* **GIVEN REQUEST**
Write out every single entry exactly.

####################

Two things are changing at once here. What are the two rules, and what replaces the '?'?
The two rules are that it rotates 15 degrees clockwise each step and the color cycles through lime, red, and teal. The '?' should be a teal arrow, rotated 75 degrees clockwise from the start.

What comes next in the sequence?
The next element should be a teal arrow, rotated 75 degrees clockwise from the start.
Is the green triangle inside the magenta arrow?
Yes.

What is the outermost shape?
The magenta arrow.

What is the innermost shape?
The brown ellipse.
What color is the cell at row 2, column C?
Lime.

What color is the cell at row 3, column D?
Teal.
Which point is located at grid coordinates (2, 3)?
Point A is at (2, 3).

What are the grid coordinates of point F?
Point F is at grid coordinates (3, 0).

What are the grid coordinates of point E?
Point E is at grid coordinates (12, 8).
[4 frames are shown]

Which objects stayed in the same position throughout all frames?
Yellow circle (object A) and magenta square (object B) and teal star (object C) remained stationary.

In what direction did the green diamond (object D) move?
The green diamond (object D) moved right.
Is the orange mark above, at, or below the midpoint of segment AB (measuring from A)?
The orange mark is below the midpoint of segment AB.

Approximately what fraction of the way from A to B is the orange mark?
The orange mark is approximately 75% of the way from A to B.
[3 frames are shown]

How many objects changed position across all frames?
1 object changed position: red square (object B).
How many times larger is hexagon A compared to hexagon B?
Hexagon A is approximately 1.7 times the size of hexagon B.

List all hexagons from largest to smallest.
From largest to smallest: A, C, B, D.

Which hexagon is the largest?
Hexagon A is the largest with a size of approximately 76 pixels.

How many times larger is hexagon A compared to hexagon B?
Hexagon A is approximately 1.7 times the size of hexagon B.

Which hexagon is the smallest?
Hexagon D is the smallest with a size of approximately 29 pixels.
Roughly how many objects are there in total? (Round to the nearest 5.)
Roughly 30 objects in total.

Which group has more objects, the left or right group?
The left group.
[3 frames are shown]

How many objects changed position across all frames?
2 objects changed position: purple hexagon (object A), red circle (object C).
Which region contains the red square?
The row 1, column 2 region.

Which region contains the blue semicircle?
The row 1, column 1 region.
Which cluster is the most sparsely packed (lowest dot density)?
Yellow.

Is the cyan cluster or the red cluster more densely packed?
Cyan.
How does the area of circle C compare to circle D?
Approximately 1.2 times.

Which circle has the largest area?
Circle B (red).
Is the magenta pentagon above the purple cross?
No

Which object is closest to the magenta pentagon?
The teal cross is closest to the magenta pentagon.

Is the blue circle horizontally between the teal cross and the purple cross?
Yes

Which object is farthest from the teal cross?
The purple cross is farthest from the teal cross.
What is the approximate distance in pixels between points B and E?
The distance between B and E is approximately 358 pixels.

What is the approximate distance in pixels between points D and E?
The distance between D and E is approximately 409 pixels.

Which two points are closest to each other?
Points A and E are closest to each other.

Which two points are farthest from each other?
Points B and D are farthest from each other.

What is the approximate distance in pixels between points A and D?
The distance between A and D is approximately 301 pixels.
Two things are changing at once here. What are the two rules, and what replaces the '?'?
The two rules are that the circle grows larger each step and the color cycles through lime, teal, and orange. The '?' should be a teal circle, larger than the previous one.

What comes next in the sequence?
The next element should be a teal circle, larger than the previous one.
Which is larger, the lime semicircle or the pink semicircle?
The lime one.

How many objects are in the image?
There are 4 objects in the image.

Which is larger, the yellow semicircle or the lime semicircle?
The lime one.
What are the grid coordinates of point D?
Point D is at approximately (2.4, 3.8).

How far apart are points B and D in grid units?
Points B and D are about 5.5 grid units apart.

####################

* **RESPONSE TO THIS TASK**
Two things are changing at once here. What are the two rules, and what replaces the '?'?
The two rules are that it rotates 15 degrees clockwise each step and the color cycles through lime, red, and teal. The '?' should be a teal arrow, rotated 75 degrees clockwise from the start.

What comes next in the sequence?
The next element should be a teal arrow, rotated 75 degrees clockwise from the start.
Is the green triangle inside the magenta arrow?
Yes.

What is the outermost shape?
The magenta arrow.

What is the innermost shape?
The brown ellipse.
What color is the cell at row 2, column C?
Lime.

What color is the cell at row 3, column D?
Teal.
Which point is located at grid coordinates (2, 3)?
Point A is at (2, 3).

What are the grid coordinates of point F?
Point F is at grid coordinates (3, 0).

What are the grid coordinates of point E?
Point E is at grid coordinates (12, 8).
[4 frames are shown]

Which objects stayed in the same position throughout all frames?
Yellow circle (object A) and magenta square (object B) and teal star (object C) remained stationary.

In what direction did the green diamond (object D) move?
The green diamond (object D) moved right.
Is the orange mark above, at, or below the midpoint of segment AB (measuring from A)?
The orange mark is below the midpoint of segment AB.

Approximately what fraction of the way from A to B is the orange mark?
The orange mark is approximately 75% of the way from A to B.
[3 frames are shown]

How many objects changed position across all frames?
1 object changed position: red square (object B).
How many times larger is hexagon A compared to hexagon B?
Hexagon A is approximately 1.7 times the size of hexagon B.

List all hexagons from largest to smallest.
From largest to smallest: A, C, B, D.

Which hexagon is the largest?
Hexagon A is the largest with a size of approximately 76 pixels.

How many times larger is hexagon A compared to hexagon B?
Hexagon A is approximately 1.7 times the size of hexagon B.

Which hexagon is the smallest?
Hexagon D is the smallest with a size of approximately 29 pixels.
Roughly how many objects are there in total? (Round to the nearest 5.)
Roughly 30 objects in total.

Which group has more objects, the left or right group?
The left group.
[3 frames are shown]

How many objects changed position across all frames?
2 objects changed position: purple hexagon (object A), red circle (object C).
Which region contains the red square?
The row 1, column 2 region.

Which region contains the blue semicircle?
The row 1, column 1 region.
Which cluster is the most sparsely packed (lowest dot density)?
Yellow.

Is the cyan cluster or the red cluster more densely packed?
Cyan.
How does the area of circle C compare to circle D?
Approximately 1.2 times.

Which circle has the largest area?
Circle B (red).
Is the magenta pentagon above the purple cross?
No

Which object is closest to the magenta pentagon?
The teal cross is closest to the magenta pentagon.

Is the blue circle horizontally between the teal cross and the purple cross?
Yes

Which object is farthest from the teal cross?
The purple cross is farthest from the teal cross.
What is the approximate distance in pixels between points B and E?
The distance between B and E is approximately 358 pixels.

What is the approximate distance in pixels between points D and E?
The distance between D and E is approximately 409 pixels.

Which two points are closest to each other?
Points A and E are closest to each other.

Which two points are farthest from each other?
Points B and D are farthest from each other.

What is the approximate distance in pixels between points A and D?
The distance between A and D is approximately 301 pixels.
Two things are changing at once here. What are the two rules, and what replaces the '?'?
The two rules are that the circle grows larger each step and the color cycles through lime, teal, and orange. The '?' should be a teal circle, larger than the previous one.

What comes next in the sequence?
The next element should be a teal circle, larger than the previous one.
Which is larger, the lime semicircle or the pink semicircle?
The lime one.

How many objects are in the image?
There are 4 objects in the image.

Which is larger, the yellow semicircle or the lime semicircle?
The lime one.
What are the grid coordinates of point D?
Point D is at approximately (2.4, 3.8).

How far apart are points B and D in grid units?
Points B and D are about 5.5 grid units apart.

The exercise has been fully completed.